= Set exercise =
Copy every record below exactly.

= Dataset rows =
--- BEGIN ---

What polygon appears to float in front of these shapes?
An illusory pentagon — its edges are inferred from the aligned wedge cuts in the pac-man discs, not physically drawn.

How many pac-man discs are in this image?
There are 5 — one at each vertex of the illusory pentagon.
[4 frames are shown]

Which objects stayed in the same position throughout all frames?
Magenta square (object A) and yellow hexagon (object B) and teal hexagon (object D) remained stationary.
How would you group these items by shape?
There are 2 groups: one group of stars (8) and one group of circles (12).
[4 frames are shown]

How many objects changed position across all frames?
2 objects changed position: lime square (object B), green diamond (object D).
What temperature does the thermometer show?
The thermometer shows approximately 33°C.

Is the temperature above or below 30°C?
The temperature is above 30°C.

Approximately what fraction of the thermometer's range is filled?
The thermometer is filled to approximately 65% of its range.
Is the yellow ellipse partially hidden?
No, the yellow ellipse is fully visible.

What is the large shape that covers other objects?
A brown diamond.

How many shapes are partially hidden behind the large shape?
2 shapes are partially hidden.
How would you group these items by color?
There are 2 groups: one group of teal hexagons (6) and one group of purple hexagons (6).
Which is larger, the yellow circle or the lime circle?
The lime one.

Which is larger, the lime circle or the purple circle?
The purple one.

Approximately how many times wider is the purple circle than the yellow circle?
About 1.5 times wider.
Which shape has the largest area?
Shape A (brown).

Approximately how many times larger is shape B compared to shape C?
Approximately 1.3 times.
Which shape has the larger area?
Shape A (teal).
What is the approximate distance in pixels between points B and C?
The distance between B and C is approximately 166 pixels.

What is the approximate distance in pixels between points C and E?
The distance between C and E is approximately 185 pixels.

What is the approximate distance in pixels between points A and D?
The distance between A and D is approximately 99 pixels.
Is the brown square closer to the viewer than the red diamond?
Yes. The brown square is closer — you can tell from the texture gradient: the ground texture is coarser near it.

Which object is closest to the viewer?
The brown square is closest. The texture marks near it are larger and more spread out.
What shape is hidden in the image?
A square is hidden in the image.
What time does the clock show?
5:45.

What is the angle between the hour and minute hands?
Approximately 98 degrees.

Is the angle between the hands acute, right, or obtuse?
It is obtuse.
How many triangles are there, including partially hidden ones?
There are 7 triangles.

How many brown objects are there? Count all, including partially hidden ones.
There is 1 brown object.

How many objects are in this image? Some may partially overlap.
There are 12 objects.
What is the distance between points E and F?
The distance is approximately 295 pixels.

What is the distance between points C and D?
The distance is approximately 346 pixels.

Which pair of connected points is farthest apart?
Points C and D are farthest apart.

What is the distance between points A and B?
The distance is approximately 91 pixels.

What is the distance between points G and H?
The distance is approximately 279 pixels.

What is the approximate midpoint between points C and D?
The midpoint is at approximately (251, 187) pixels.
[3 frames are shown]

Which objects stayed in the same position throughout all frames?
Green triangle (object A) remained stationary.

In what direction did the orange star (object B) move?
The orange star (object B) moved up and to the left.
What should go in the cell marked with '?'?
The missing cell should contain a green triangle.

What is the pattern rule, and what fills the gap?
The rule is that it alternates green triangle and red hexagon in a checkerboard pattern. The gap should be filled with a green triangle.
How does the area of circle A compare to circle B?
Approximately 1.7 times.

--- END ---

= Answer to the exercise =
What polygon appears to float in front of these shapes?
An illusory pentagon — its edges are inferred from the aligned wedge cuts in the pac-man discs, not physically drawn.

How many pac-man discs are in this image?
There are 5 — one at each vertex of the illusory pentagon.
[4 frames are shown]

Which objects stayed in the same position throughout all frames?
Magenta square (object A) and yellow hexagon (object B) and teal hexagon (object D) remained stationary.
How would you group these items by shape?
There are 2 groups: one group of stars (8) and one group of circles (12).
[4 frames are shown]

How many objects changed position across all frames?
2 objects changed position: lime square (object B), green diamond (object D).
What temperature does the thermometer show?
The thermometer shows approximately 33°C.

Is the temperature above or below 30°C?
The temperature is above 30°C.

Approximately what fraction of the thermometer's range is filled?
The thermometer is filled to approximately 65% of its range.
Is the yellow ellipse partially hidden?
No, the yellow ellipse is fully visible.

What is the large shape that covers other objects?
A brown diamond.

How many shapes are partially hidden behind the large shape?
2 shapes are partially hidden.
How would you group these items by color?
There are 2 groups: one group of teal hexagons (6) and one group of purple hexagons (6).
Which is larger, the yellow circle or the lime circle?
The lime one.

Which is larger, the lime circle or the purple circle?
The purple one.

Approximately how many times wider is the purple circle than the yellow circle?
About 1.5 times wider.
Which shape has the largest area?
Shape A (brown).

Approximately how many times larger is shape B compared to shape C?
Approximately 1.3 times.
Which shape has the larger area?
Shape A (teal).
What is the approximate distance in pixels between points B and C?
The distance between B and C is approximately 166 pixels.

What is the approximate distance in pixels between points C and E?
The distance between C and E is approximately 185 pixels.

What is the approximate distance in pixels between points A and D?
The distance between A and D is approximately 99 pixels.
Is the brown square closer to the viewer than the red diamond?
Yes. The brown square is closer — you can tell from the texture gradient: the ground texture is coarser near it.

Which object is closest to the viewer?
The brown square is closest. The texture marks near it are larger and more spread out.
What shape is hidden in the image?
A square is hidden in the image.
What time does the clock show?
5:45.

What is the angle between the hour and minute hands?
Approximately 98 degrees.

Is the angle between the hands acute, right, or obtuse?
It is obtuse.
How many triangles are there, including partially hidden ones?
There are 7 triangles.

How many brown objects are there? Count all, including partially hidden ones.
There is 1 brown object.

How many objects are in this image? Some may partially overlap.
There are 12 objects.
What is the distance between points E and F?
The distance is approximately 295 pixels.

What is the distance between points C and D?
The distance is approximately 346 pixels.

Which pair of connected points is farthest apart?
Points C and D are farthest apart.

What is the distance between points A and B?
The distance is approximately 91 pixels.

What is the distance between points G and H?
The distance is approximately 279 pixels.

What is the approximate midpoint between points C and D?
The midpoint is at approximately (251, 187) pixels.
[3 frames are shown]

Which objects stayed in the same position throughout all frames?
Green triangle (object A) remained stationary.

In what direction did the orange star (object B) move?
The orange star (object B) moved up and to the left.
What should go in the cell marked with '?'?
The missing cell should contain a green triangle.

What is the pattern rule, and what fills the gap?
The rule is that it alternates green triangle and red hexagon in a checkerboard pattern. The gap should be filled with a green triangle.
How does the area of circle A compare to circle B?
Approximately 1.7 times.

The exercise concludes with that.